(Geometry dataset question entries)
◆ ◆ ◆

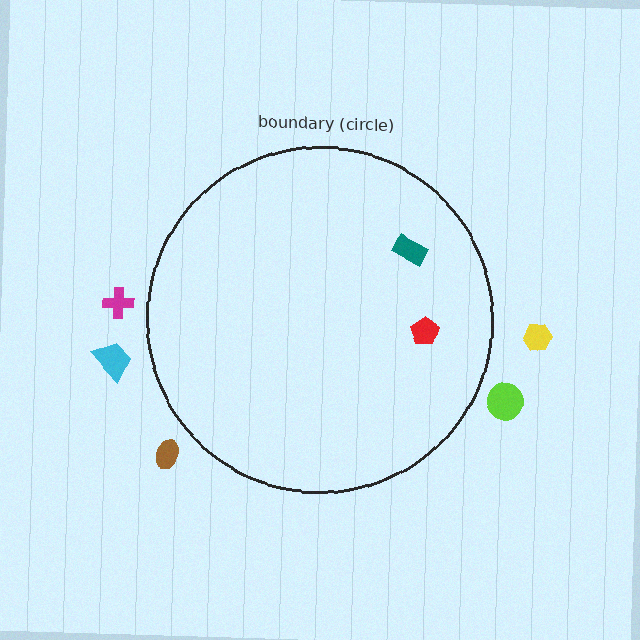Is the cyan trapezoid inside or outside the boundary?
Outside.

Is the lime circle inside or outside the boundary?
Outside.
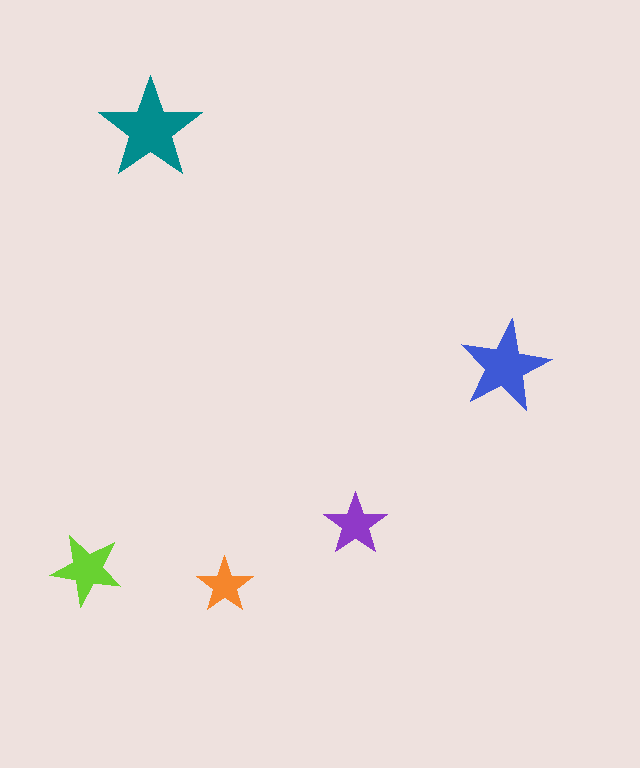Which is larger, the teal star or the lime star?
The teal one.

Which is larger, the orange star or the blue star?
The blue one.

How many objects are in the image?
There are 5 objects in the image.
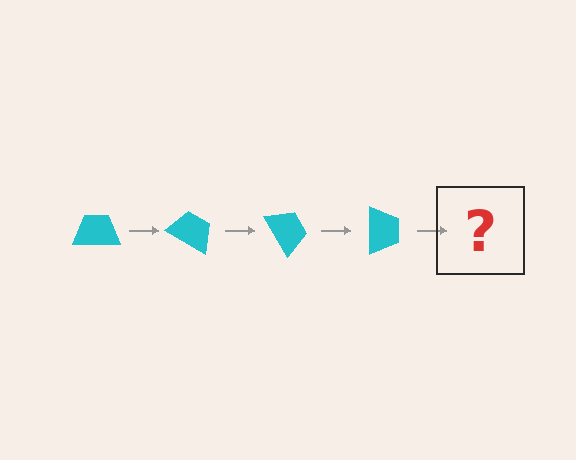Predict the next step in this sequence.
The next step is a cyan trapezoid rotated 120 degrees clockwise.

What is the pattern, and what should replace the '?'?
The pattern is that the trapezoid rotates 30 degrees clockwise each step. The '?' should be a cyan trapezoid rotated 120 degrees clockwise.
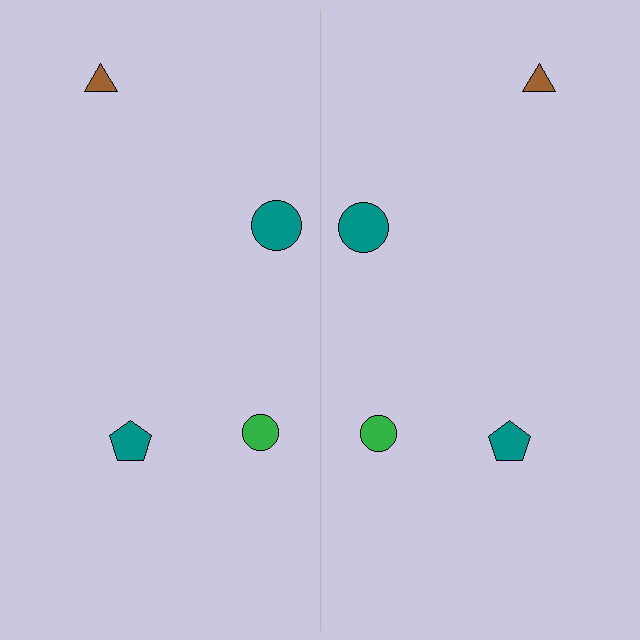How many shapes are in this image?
There are 8 shapes in this image.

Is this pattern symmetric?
Yes, this pattern has bilateral (reflection) symmetry.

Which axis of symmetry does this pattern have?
The pattern has a vertical axis of symmetry running through the center of the image.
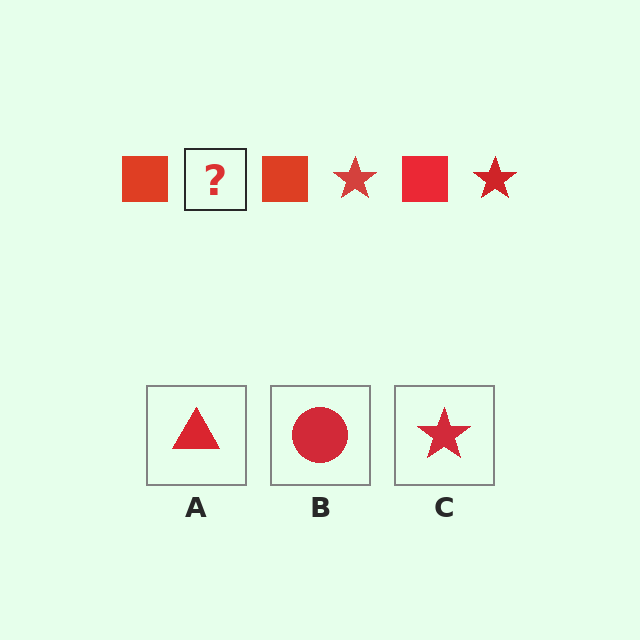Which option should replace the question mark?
Option C.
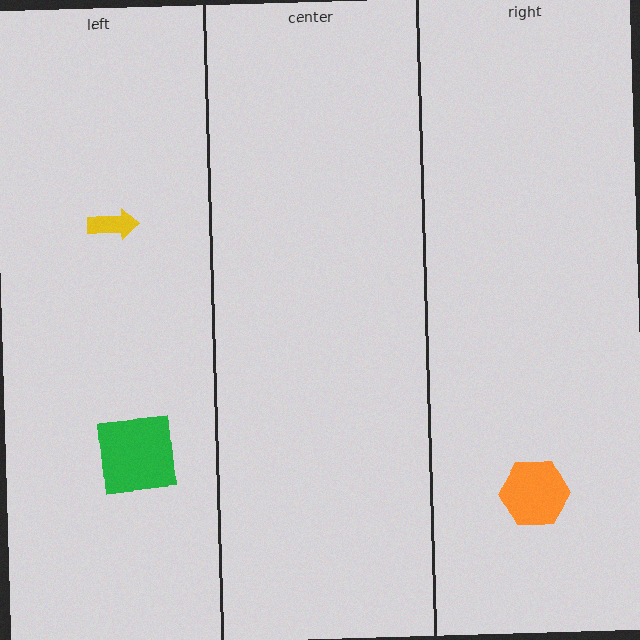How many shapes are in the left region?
2.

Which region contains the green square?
The left region.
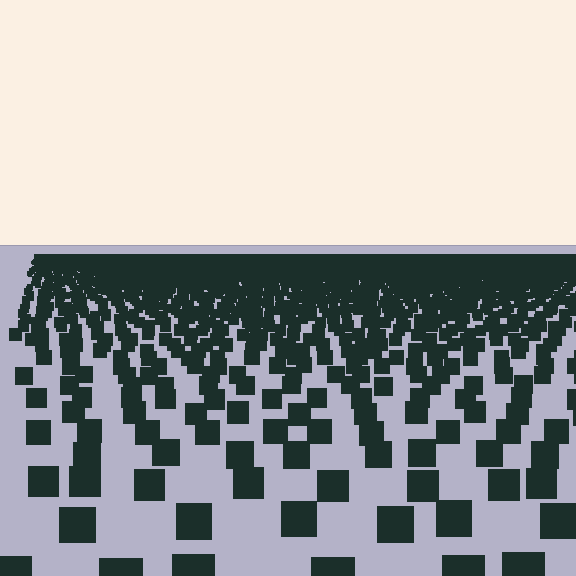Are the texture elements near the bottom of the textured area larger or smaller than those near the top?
Larger. Near the bottom, elements are closer to the viewer and appear at a bigger on-screen size.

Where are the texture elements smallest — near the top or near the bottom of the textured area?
Near the top.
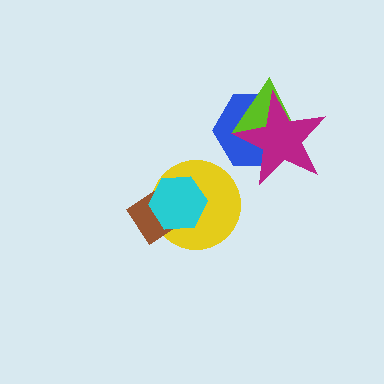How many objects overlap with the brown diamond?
2 objects overlap with the brown diamond.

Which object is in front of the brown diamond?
The cyan hexagon is in front of the brown diamond.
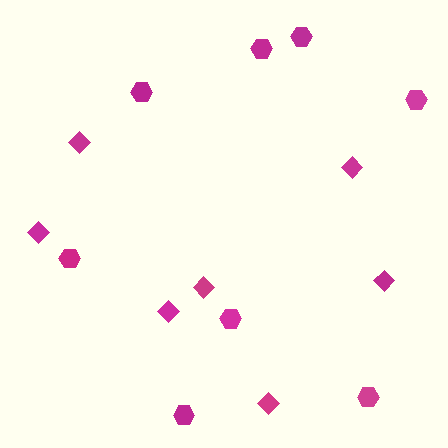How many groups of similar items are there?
There are 2 groups: one group of diamonds (7) and one group of hexagons (8).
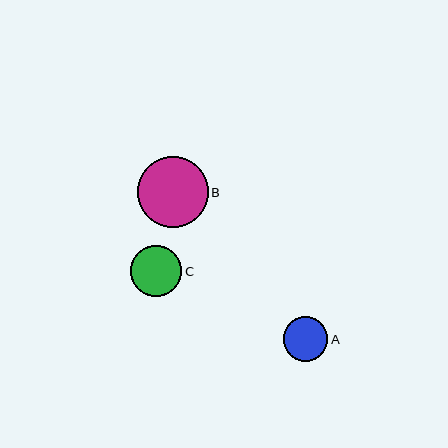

◆ ◆ ◆

# [Exercise task]
Copy every entry exactly as written. Pictures are excluded.

# [Response below]
Is the cyan trapezoid inside or outside the boundary?
Outside.

Is the lime circle inside or outside the boundary?
Outside.
Which is larger, the teal star or the lime star?
The teal one.

Which is larger, the orange star or the blue star?
The blue one.

How many objects are in the image?
There are 5 objects in the image.
Predict the next step in this sequence.
The next step is a cyan trapezoid rotated 120 degrees clockwise.

What is the pattern, and what should replace the '?'?
The pattern is that the trapezoid rotates 30 degrees clockwise each step. The '?' should be a cyan trapezoid rotated 120 degrees clockwise.
How many shapes are in this image?
There are 8 shapes in this image.

Is this pattern symmetric?
Yes, this pattern has bilateral (reflection) symmetry.

Which axis of symmetry does this pattern have?
The pattern has a vertical axis of symmetry running through the center of the image.
Which option should replace the question mark?
Option C.
How many shapes are in the left region?
2.

Which region contains the green square?
The left region.
Are the texture elements near the bottom of the textured area larger or smaller than those near the top?
Larger. Near the bottom, elements are closer to the viewer and appear at a bigger on-screen size.

Where are the texture elements smallest — near the top or near the bottom of the textured area?
Near the top.
How many objects overlap with the brown diamond?
2 objects overlap with the brown diamond.

Which object is in front of the brown diamond?
The cyan hexagon is in front of the brown diamond.
How many groups of similar items are there?
There are 2 groups: one group of diamonds (7) and one group of hexagons (8).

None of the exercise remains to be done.